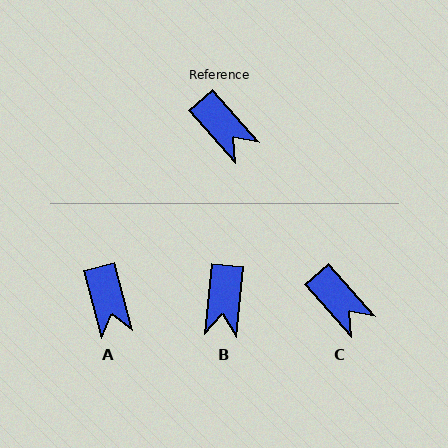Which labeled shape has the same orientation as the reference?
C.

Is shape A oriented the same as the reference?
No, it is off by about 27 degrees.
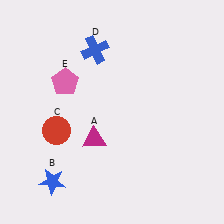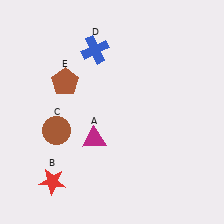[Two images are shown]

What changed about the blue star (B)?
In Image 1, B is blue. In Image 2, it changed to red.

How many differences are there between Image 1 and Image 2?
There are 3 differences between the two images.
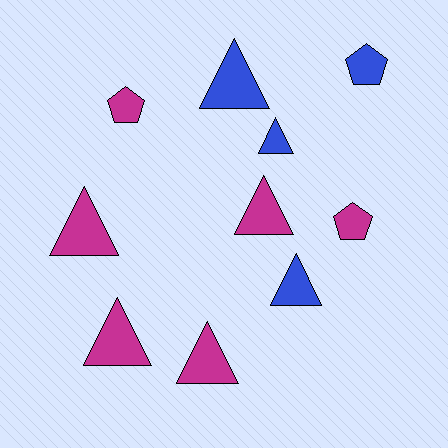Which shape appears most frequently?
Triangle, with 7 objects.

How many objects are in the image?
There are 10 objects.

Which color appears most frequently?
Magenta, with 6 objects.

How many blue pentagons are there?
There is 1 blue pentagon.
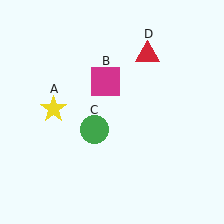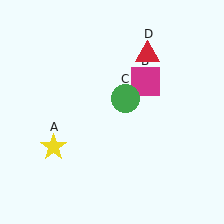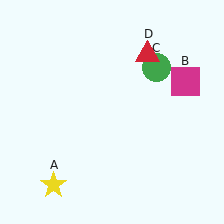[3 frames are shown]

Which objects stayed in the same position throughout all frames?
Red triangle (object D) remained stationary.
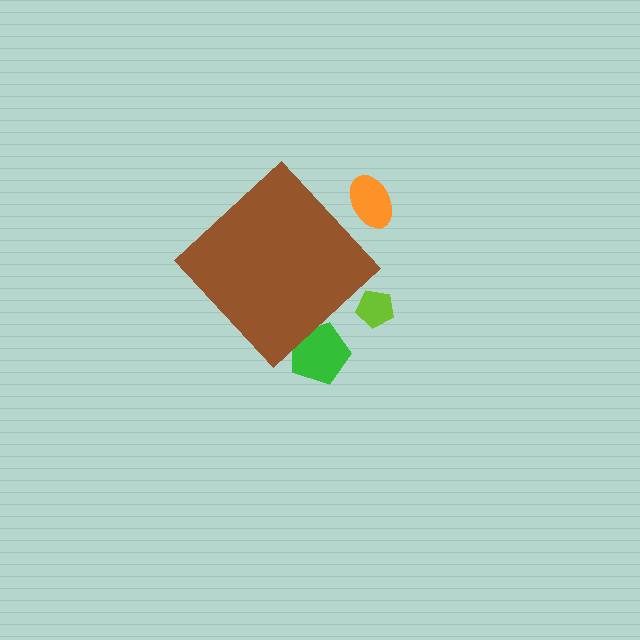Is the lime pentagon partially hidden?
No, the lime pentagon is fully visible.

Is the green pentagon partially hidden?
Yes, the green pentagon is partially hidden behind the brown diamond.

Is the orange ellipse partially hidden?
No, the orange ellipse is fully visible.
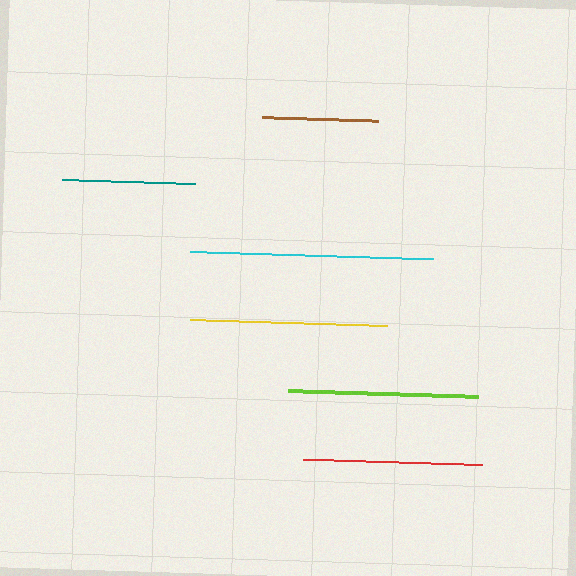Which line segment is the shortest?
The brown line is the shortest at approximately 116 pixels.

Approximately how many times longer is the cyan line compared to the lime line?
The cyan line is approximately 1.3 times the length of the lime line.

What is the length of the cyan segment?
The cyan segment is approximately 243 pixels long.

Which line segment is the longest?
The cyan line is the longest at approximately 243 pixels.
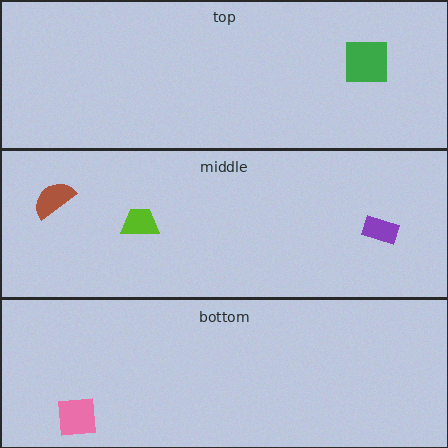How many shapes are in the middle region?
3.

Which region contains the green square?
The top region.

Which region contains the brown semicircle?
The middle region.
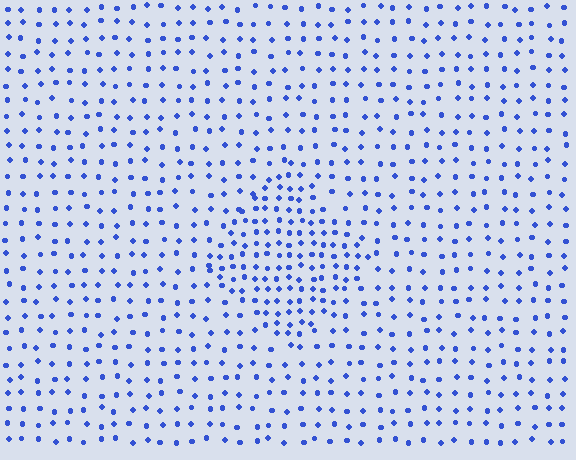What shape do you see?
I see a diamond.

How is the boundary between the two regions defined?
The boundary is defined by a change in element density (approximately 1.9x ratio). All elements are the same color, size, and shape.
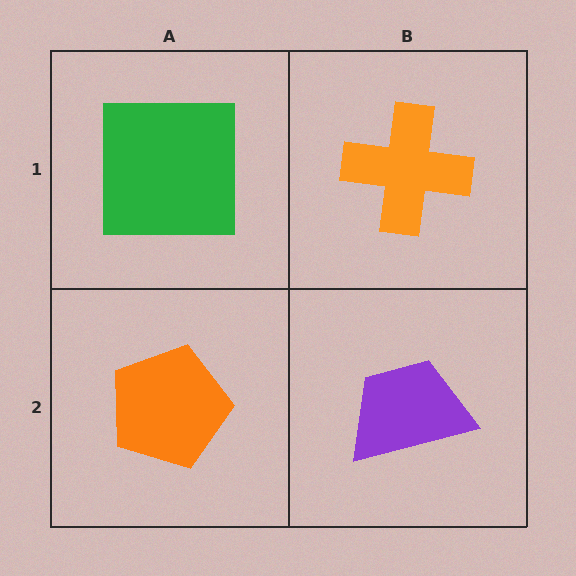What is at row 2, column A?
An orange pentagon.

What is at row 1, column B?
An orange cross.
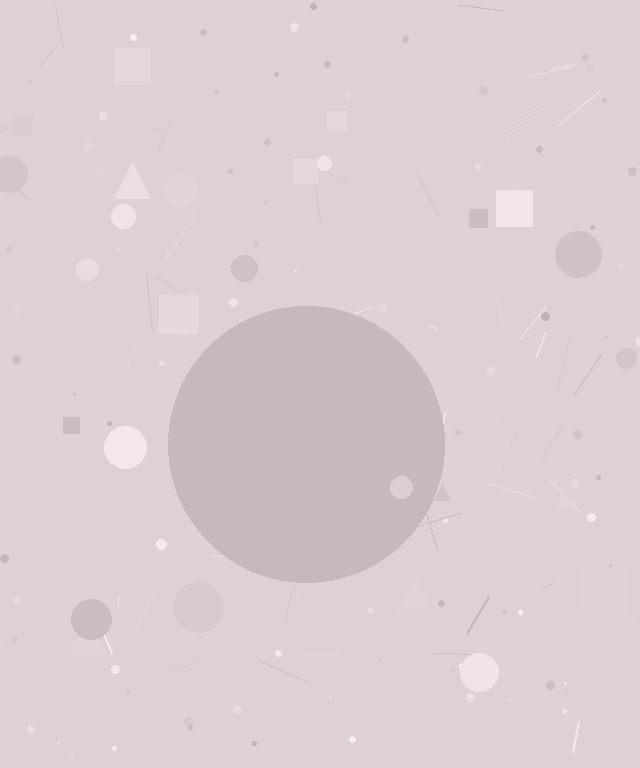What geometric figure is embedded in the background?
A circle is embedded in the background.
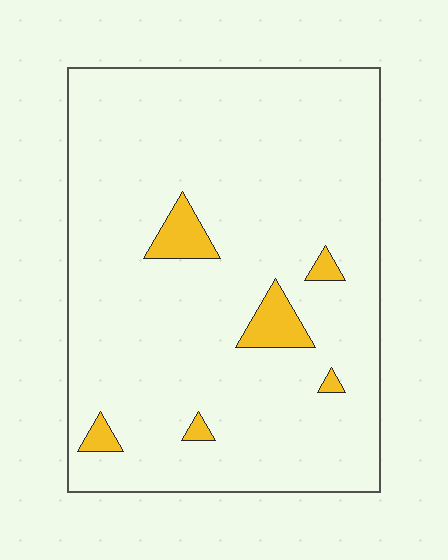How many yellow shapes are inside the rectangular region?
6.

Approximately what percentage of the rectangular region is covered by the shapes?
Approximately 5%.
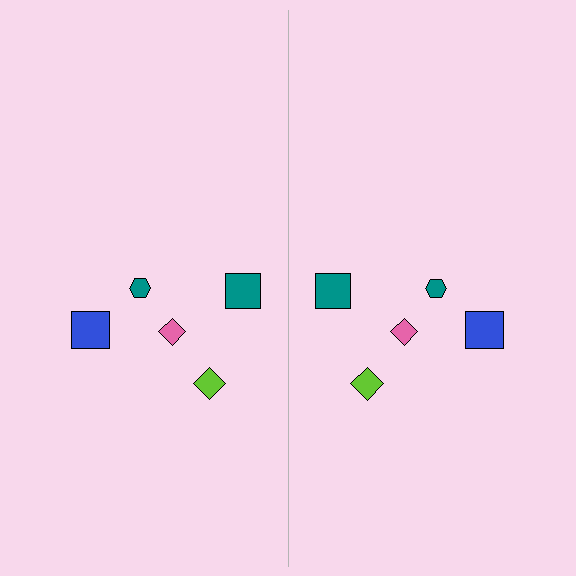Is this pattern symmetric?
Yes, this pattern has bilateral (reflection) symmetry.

----

WHAT YOU WILL DO - Nothing but the lines from the one containing "Which shape appears most frequently?" through the one containing "[3 frames are shown]" should be echoed, each exactly as it stands; pictures are excluded.

RESPONSE TO THE TASK -
Which shape appears most frequently?
Triangle, with 7 objects.

How many objects are in the image?
There are 10 objects.

Which color appears most frequently?
Magenta, with 6 objects.

How many blue pentagons are there?
There is 1 blue pentagon.
[3 frames are shown]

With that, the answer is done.